• [BRIEF]: Repeat each line of the material below exactly as it appears, minus any pictures.

○ ○ ○ ○ ○

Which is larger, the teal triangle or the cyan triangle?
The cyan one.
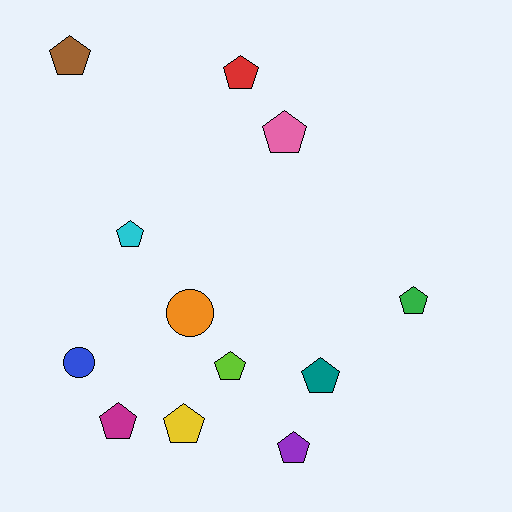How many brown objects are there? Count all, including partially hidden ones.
There is 1 brown object.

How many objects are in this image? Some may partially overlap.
There are 12 objects.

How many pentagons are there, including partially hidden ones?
There are 10 pentagons.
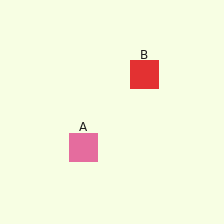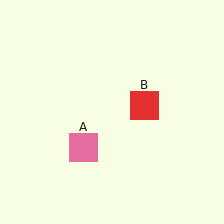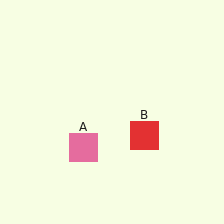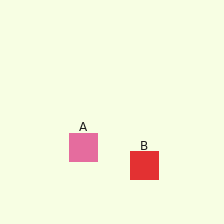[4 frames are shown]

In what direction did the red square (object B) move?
The red square (object B) moved down.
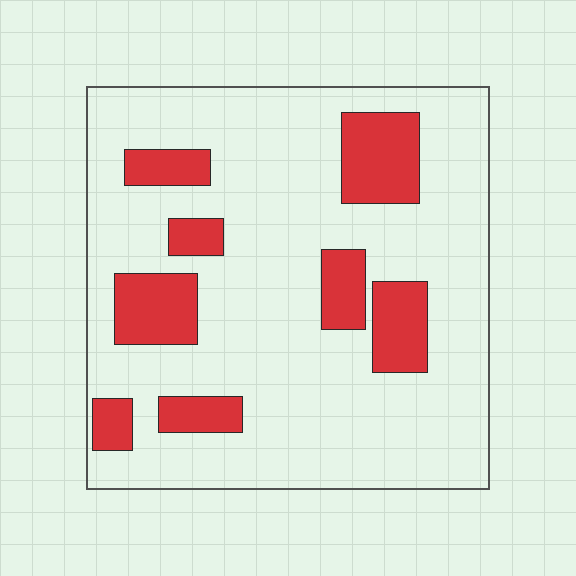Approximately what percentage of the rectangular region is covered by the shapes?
Approximately 20%.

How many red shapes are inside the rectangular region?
8.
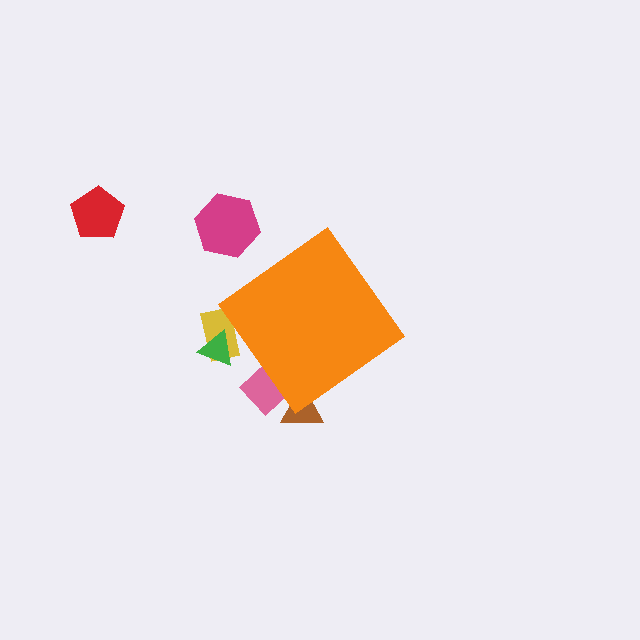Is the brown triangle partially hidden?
Yes, the brown triangle is partially hidden behind the orange diamond.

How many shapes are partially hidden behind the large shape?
3 shapes are partially hidden.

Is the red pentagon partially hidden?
No, the red pentagon is fully visible.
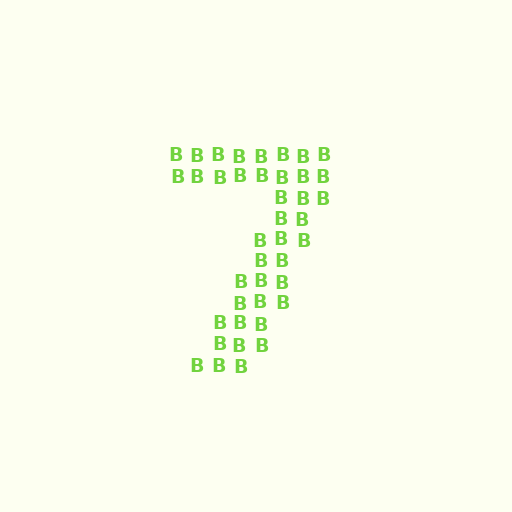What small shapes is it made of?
It is made of small letter B's.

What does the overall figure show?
The overall figure shows the digit 7.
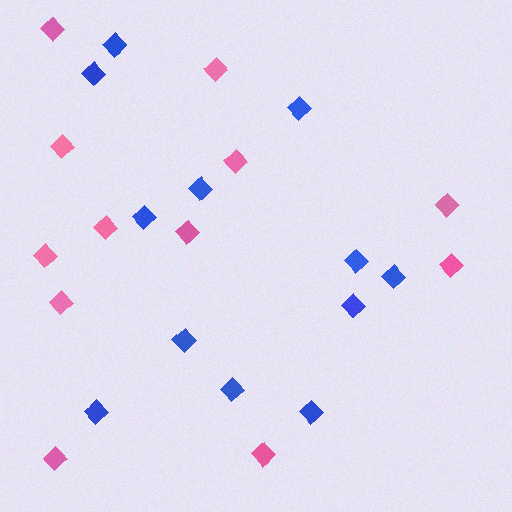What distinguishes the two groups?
There are 2 groups: one group of pink diamonds (12) and one group of blue diamonds (12).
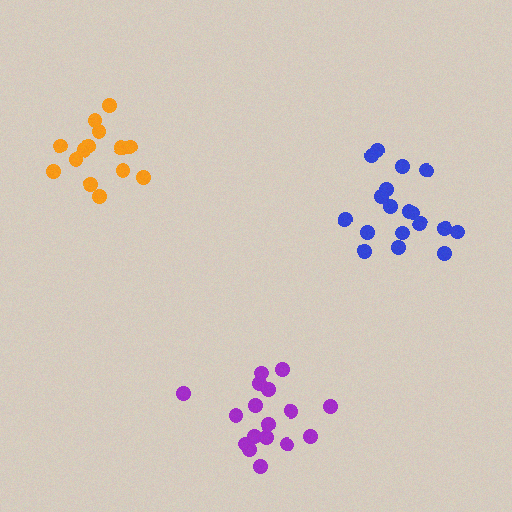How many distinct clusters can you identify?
There are 3 distinct clusters.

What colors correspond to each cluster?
The clusters are colored: purple, blue, orange.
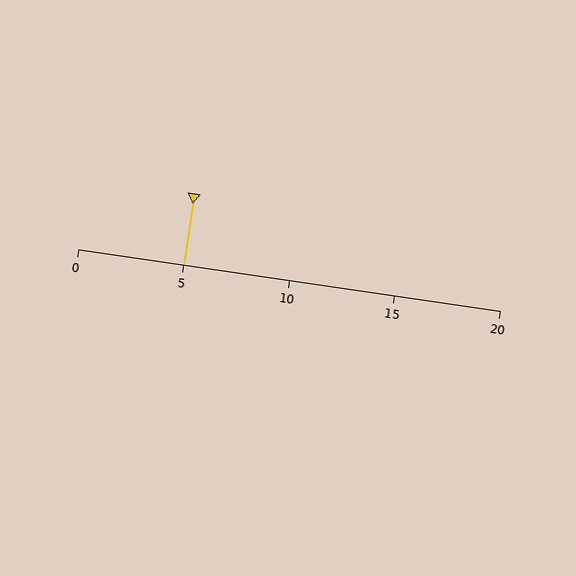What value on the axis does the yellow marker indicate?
The marker indicates approximately 5.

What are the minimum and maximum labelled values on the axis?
The axis runs from 0 to 20.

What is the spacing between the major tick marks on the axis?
The major ticks are spaced 5 apart.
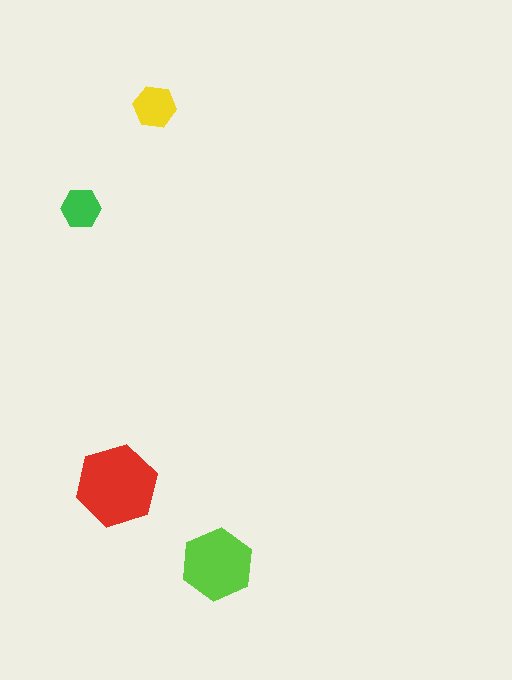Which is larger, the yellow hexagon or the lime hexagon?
The lime one.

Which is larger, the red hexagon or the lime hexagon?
The red one.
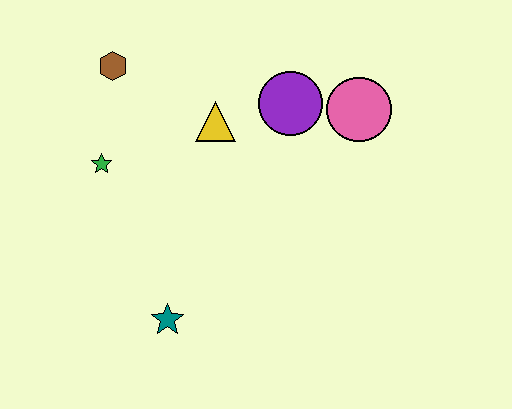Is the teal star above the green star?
No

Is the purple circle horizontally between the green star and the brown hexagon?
No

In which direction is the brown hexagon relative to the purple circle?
The brown hexagon is to the left of the purple circle.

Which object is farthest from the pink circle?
The teal star is farthest from the pink circle.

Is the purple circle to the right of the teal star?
Yes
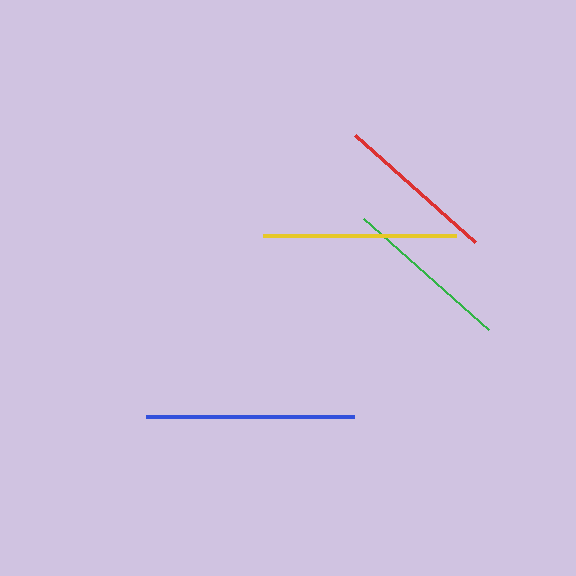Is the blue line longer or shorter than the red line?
The blue line is longer than the red line.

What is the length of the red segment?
The red segment is approximately 161 pixels long.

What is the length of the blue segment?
The blue segment is approximately 208 pixels long.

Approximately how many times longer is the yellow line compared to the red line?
The yellow line is approximately 1.2 times the length of the red line.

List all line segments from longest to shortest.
From longest to shortest: blue and yellow (about equal), green and red (about equal).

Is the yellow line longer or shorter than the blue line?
The blue and yellow lines are approximately the same length (about 208 and 193 pixels).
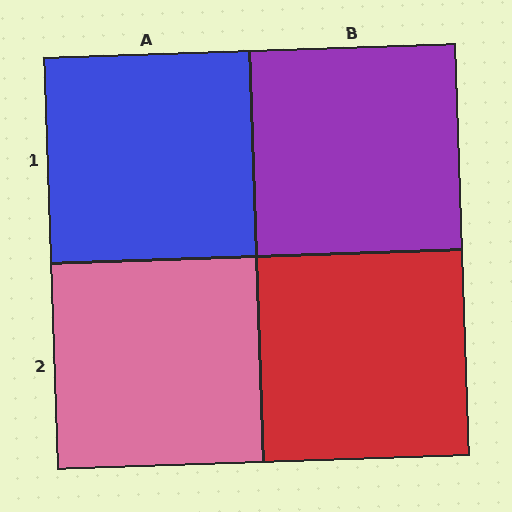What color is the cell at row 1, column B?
Purple.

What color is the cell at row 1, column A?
Blue.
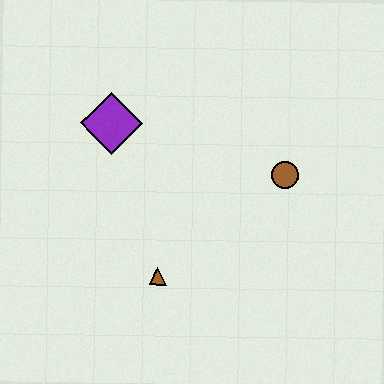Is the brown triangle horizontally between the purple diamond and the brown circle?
Yes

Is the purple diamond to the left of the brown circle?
Yes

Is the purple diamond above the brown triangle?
Yes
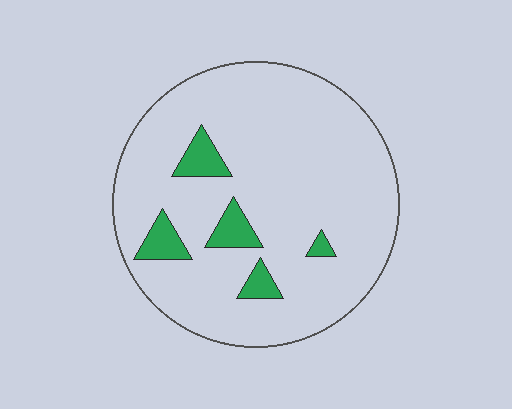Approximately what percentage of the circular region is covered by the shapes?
Approximately 10%.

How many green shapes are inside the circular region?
5.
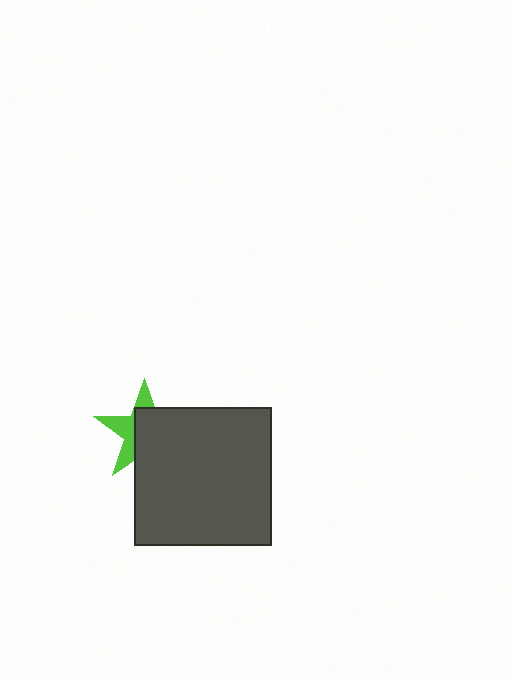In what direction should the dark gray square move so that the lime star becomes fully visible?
The dark gray square should move toward the lower-right. That is the shortest direction to clear the overlap and leave the lime star fully visible.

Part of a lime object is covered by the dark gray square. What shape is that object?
It is a star.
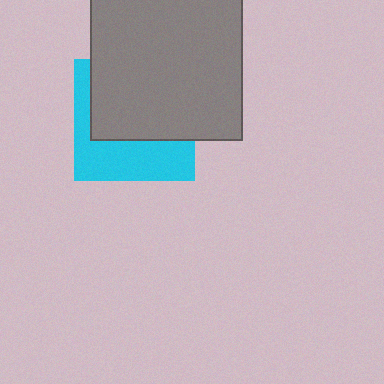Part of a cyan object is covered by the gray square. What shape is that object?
It is a square.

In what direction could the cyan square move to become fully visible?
The cyan square could move down. That would shift it out from behind the gray square entirely.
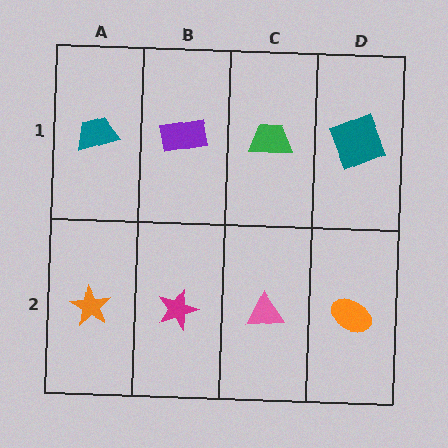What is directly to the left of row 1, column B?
A teal trapezoid.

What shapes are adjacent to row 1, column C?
A pink triangle (row 2, column C), a purple rectangle (row 1, column B), a teal square (row 1, column D).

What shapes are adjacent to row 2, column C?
A green trapezoid (row 1, column C), a magenta star (row 2, column B), an orange ellipse (row 2, column D).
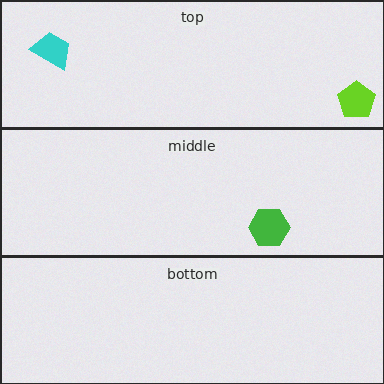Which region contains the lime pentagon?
The top region.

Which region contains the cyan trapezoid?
The top region.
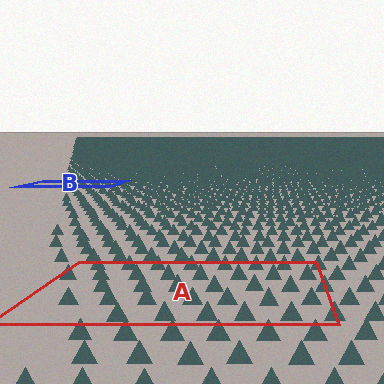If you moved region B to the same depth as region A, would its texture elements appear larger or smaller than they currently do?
They would appear larger. At a closer depth, the same texture elements are projected at a bigger on-screen size.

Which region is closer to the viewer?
Region A is closer. The texture elements there are larger and more spread out.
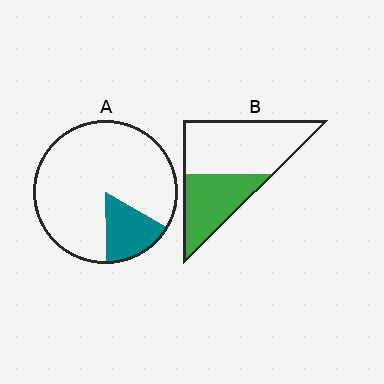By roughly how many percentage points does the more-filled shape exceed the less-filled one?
By roughly 25 percentage points (B over A).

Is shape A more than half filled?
No.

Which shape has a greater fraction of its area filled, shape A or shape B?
Shape B.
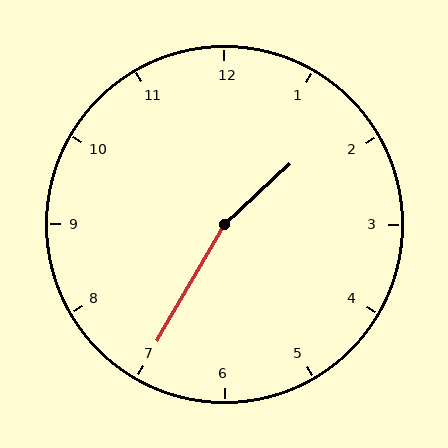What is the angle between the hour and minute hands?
Approximately 162 degrees.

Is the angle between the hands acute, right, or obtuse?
It is obtuse.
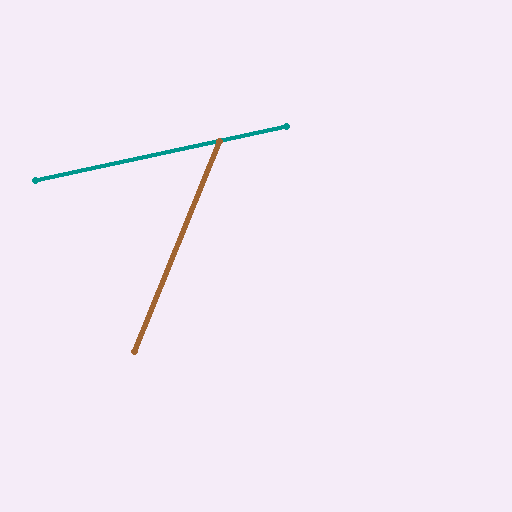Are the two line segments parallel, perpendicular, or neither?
Neither parallel nor perpendicular — they differ by about 56°.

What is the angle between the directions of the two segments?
Approximately 56 degrees.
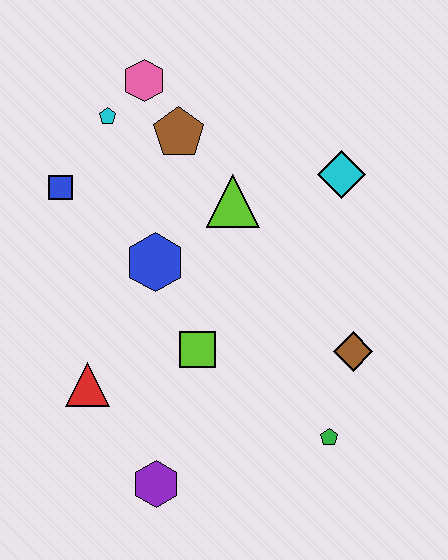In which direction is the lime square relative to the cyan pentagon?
The lime square is below the cyan pentagon.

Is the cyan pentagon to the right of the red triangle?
Yes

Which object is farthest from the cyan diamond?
The purple hexagon is farthest from the cyan diamond.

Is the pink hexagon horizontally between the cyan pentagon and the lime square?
Yes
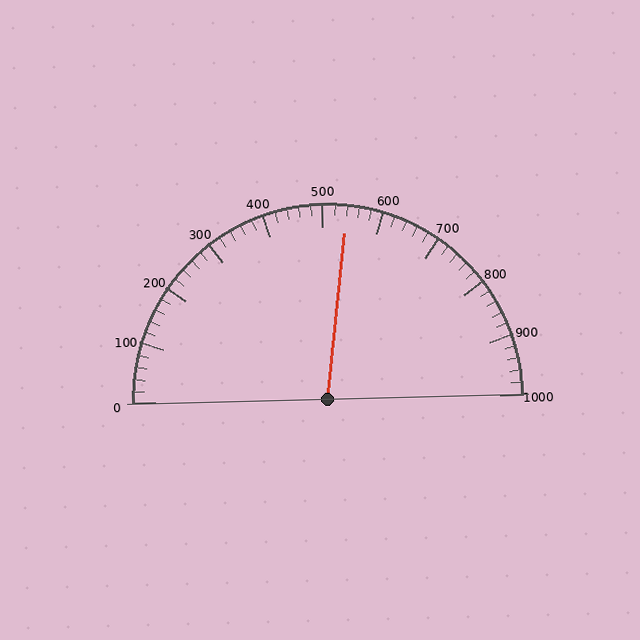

○ ○ ○ ○ ○

• [FINAL RESULT]:
Which is larger, the teal triangle or the cyan triangle?
The cyan one.
How many brown objects are there? Count all, including partially hidden ones.
There is 1 brown object.

How many objects are in this image? Some may partially overlap.
There are 12 objects.

How many pentagons are there, including partially hidden ones?
There are 10 pentagons.
[4 frames are shown]

In what direction did the red square (object B) move?
The red square (object B) moved down.
Approximately what percentage of the rectangular region is covered by the shapes?
Approximately 20%.

How many red shapes are inside the rectangular region?
8.
Is the brown triangle partially hidden?
Yes, the brown triangle is partially hidden behind the orange diamond.

How many shapes are partially hidden behind the large shape?
3 shapes are partially hidden.

Is the red pentagon partially hidden?
No, the red pentagon is fully visible.
What small shapes is it made of?
It is made of small letter B's.

What does the overall figure show?
The overall figure shows the digit 7.
What distinguishes the two groups?
There are 2 groups: one group of pink diamonds (12) and one group of blue diamonds (12).
How many distinct clusters can you identify?
There are 3 distinct clusters.

What colors correspond to each cluster?
The clusters are colored: purple, blue, orange.
What value on the axis does the yellow marker indicate?
The marker indicates approximately 5.

What are the minimum and maximum labelled values on the axis?
The axis runs from 0 to 20.

What is the spacing between the major tick marks on the axis?
The major ticks are spaced 5 apart.
Which is larger, the yellow hexagon or the lime hexagon?
The lime one.

Which is larger, the red hexagon or the lime hexagon?
The red one.
Is the teal star above the green star?
No

Is the purple circle horizontally between the green star and the brown hexagon?
No

In which direction is the brown hexagon relative to the purple circle?
The brown hexagon is to the left of the purple circle.

Which object is farthest from the pink circle?
The teal star is farthest from the pink circle.

Is the purple circle to the right of the teal star?
Yes
Is the blue line longer or shorter than the red line?
The blue line is longer than the red line.

What is the length of the red segment?
The red segment is approximately 161 pixels long.

What is the length of the blue segment?
The blue segment is approximately 208 pixels long.

Approximately how many times longer is the yellow line compared to the red line?
The yellow line is approximately 1.2 times the length of the red line.

List all line segments from longest to shortest.
From longest to shortest: blue and yellow (about equal), green and red (about equal).

Is the yellow line longer or shorter than the blue line?
The blue and yellow lines are approximately the same length (about 208 and 193 pixels).
What color is the cell at row 1, column B?
Purple.

What color is the cell at row 1, column A?
Blue.
Is the brown triangle horizontally between the purple diamond and the brown circle?
Yes

Is the purple diamond to the left of the brown circle?
Yes

Is the purple diamond above the brown triangle?
Yes
Approximately what percentage of the circular region is covered by the shapes?
Approximately 10%.

How many green shapes are inside the circular region?
5.
In what direction should the dark gray square move so that the lime star becomes fully visible?
The dark gray square should move toward the lower-right. That is the shortest direction to clear the overlap and leave the lime star fully visible.

Part of a lime object is covered by the dark gray square. What shape is that object?
It is a star.
Part of a cyan object is covered by the gray square. What shape is that object?
It is a square.

In what direction could the cyan square move to become fully visible?
The cyan square could move down. That would shift it out from behind the gray square entirely.
What is directly to the left of row 1, column B?
A teal trapezoid.

What shapes are adjacent to row 1, column C?
A pink triangle (row 2, column C), a purple rectangle (row 1, column B), a teal square (row 1, column D).

What shapes are adjacent to row 2, column C?
A green trapezoid (row 1, column C), a magenta star (row 2, column B), an orange ellipse (row 2, column D).
Which region contains the lime pentagon?
The top region.

Which region contains the cyan trapezoid?
The top region.
If you moved region B to the same depth as region A, would its texture elements appear larger or smaller than they currently do?
They would appear larger. At a closer depth, the same texture elements are projected at a bigger on-screen size.

Which region is closer to the viewer?
Region A is closer. The texture elements there are larger and more spread out.
By roughly how many percentage points does the more-filled shape exceed the less-filled one?
By roughly 25 percentage points (B over A).

Is shape A more than half filled?
No.

Which shape has a greater fraction of its area filled, shape A or shape B?
Shape B.
What is the angle between the hour and minute hands?
Approximately 162 degrees.

Is the angle between the hands acute, right, or obtuse?
It is obtuse.
Are the two line segments parallel, perpendicular, or neither?
Neither parallel nor perpendicular — they differ by about 56°.

What is the angle between the directions of the two segments?
Approximately 56 degrees.
In which direction is the lime square relative to the cyan pentagon?
The lime square is below the cyan pentagon.

Is the cyan pentagon to the right of the red triangle?
Yes

Which object is farthest from the cyan diamond?
The purple hexagon is farthest from the cyan diamond.

Is the pink hexagon horizontally between the cyan pentagon and the lime square?
Yes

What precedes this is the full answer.